> [AIM]: Repeat the material verbatim and drop the pictures.

> [AVAILABLE RECORDS]:
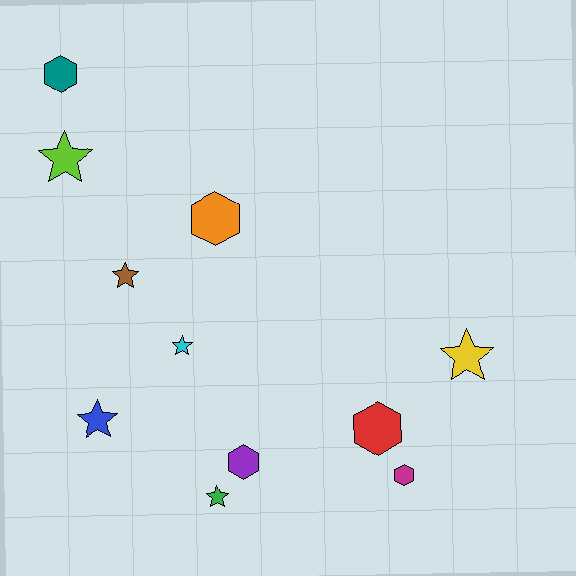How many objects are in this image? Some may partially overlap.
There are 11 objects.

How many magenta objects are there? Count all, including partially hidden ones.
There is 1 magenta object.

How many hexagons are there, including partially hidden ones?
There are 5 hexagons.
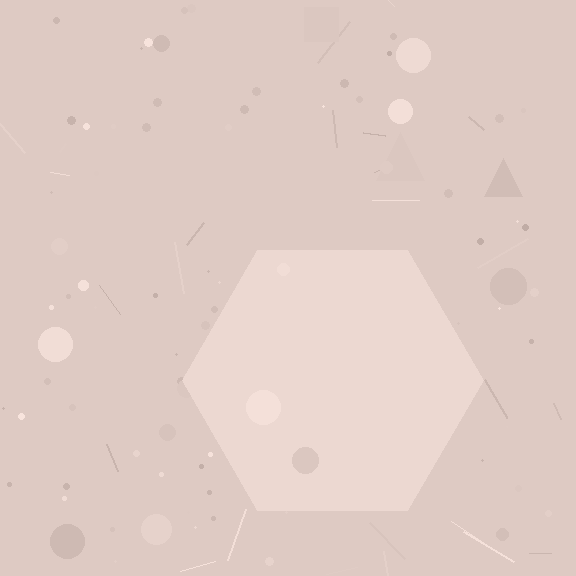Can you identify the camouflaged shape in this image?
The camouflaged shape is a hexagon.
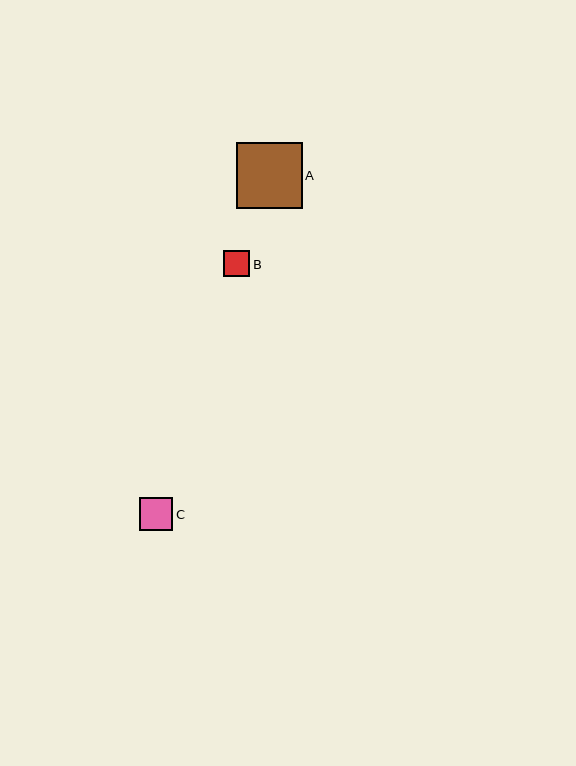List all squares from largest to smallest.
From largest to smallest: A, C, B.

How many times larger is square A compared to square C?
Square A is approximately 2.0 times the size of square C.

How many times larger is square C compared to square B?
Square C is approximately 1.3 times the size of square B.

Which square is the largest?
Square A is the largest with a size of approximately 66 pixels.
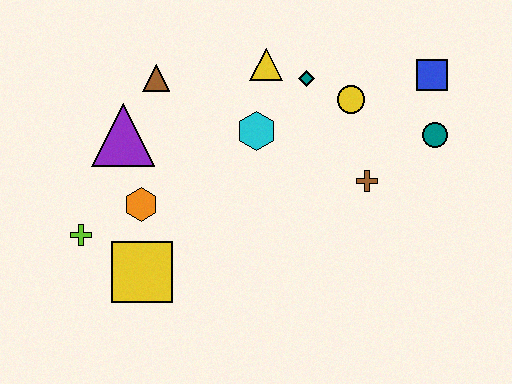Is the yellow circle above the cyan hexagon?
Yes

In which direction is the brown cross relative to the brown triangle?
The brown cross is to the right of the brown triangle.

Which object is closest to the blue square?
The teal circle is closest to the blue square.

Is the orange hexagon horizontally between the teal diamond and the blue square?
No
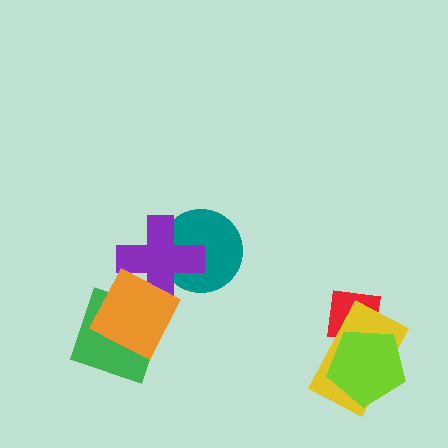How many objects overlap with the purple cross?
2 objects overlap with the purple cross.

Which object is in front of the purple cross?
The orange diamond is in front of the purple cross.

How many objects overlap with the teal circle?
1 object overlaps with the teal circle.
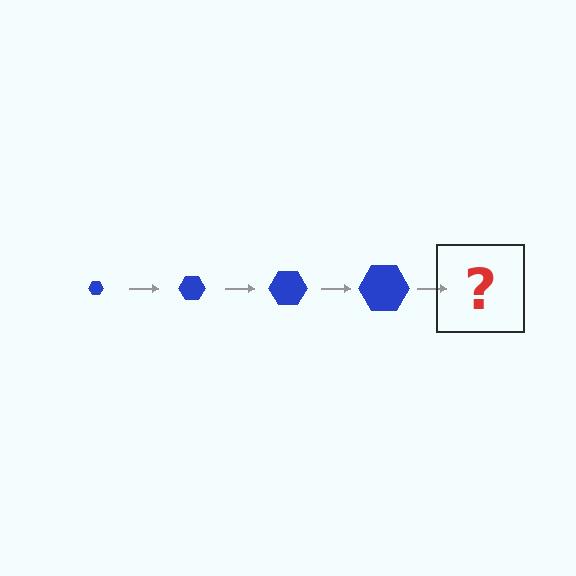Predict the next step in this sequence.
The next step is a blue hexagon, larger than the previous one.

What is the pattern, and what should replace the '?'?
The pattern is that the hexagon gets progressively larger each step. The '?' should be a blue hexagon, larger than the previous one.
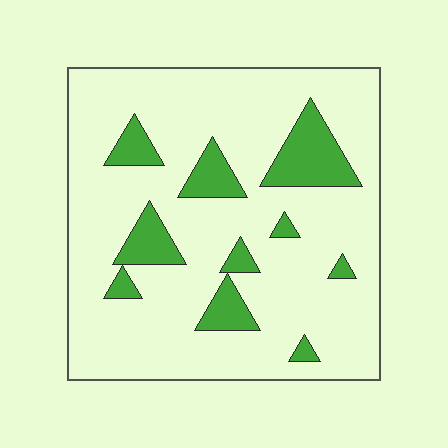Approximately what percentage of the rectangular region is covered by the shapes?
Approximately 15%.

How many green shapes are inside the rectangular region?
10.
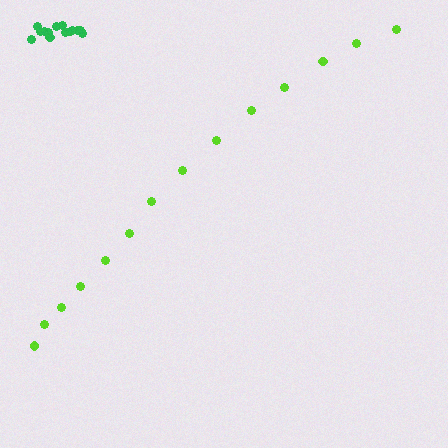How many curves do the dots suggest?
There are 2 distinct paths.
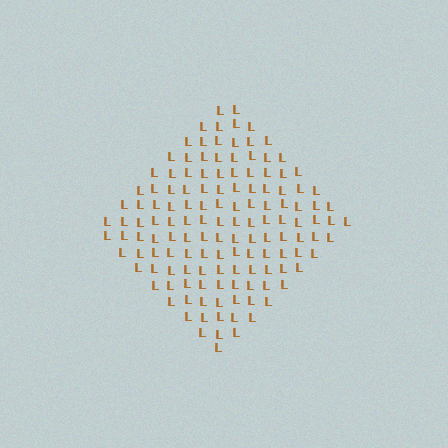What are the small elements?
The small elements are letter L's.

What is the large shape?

> [PROBLEM SOLUTION]:
How many objects are in this image? Some may partially overlap.
There are 11 objects.

How many magenta objects are there? Count all, including partially hidden ones.
There is 1 magenta object.

How many hexagons are there, including partially hidden ones?
There are 5 hexagons.
Can you identify the camouflaged shape in this image?
The camouflaged shape is a hexagon.
List all squares from largest to smallest.
From largest to smallest: A, C, B.

How many times larger is square A compared to square C?
Square A is approximately 2.0 times the size of square C.

How many times larger is square C compared to square B?
Square C is approximately 1.3 times the size of square B.

Which square is the largest?
Square A is the largest with a size of approximately 66 pixels.
Is the yellow circle above the cyan hexagon?
Yes

In which direction is the brown cross relative to the brown triangle?
The brown cross is to the right of the brown triangle.

Which object is closest to the blue square?
The teal circle is closest to the blue square.

Is the orange hexagon horizontally between the teal diamond and the blue square?
No
How many objects overlap with the purple cross?
2 objects overlap with the purple cross.

Which object is in front of the purple cross?
The orange diamond is in front of the purple cross.

How many objects overlap with the teal circle?
1 object overlaps with the teal circle.
Predict the next step in this sequence.
The next step is a blue hexagon, larger than the previous one.

What is the pattern, and what should replace the '?'?
The pattern is that the hexagon gets progressively larger each step. The '?' should be a blue hexagon, larger than the previous one.
Approximately what percentage of the rectangular region is covered by the shapes?
Approximately 15%.

How many green shapes are inside the rectangular region?
10.
How many curves do the dots suggest?
There are 2 distinct paths.
What are the small elements?
The small elements are letter L's.

What is the large shape?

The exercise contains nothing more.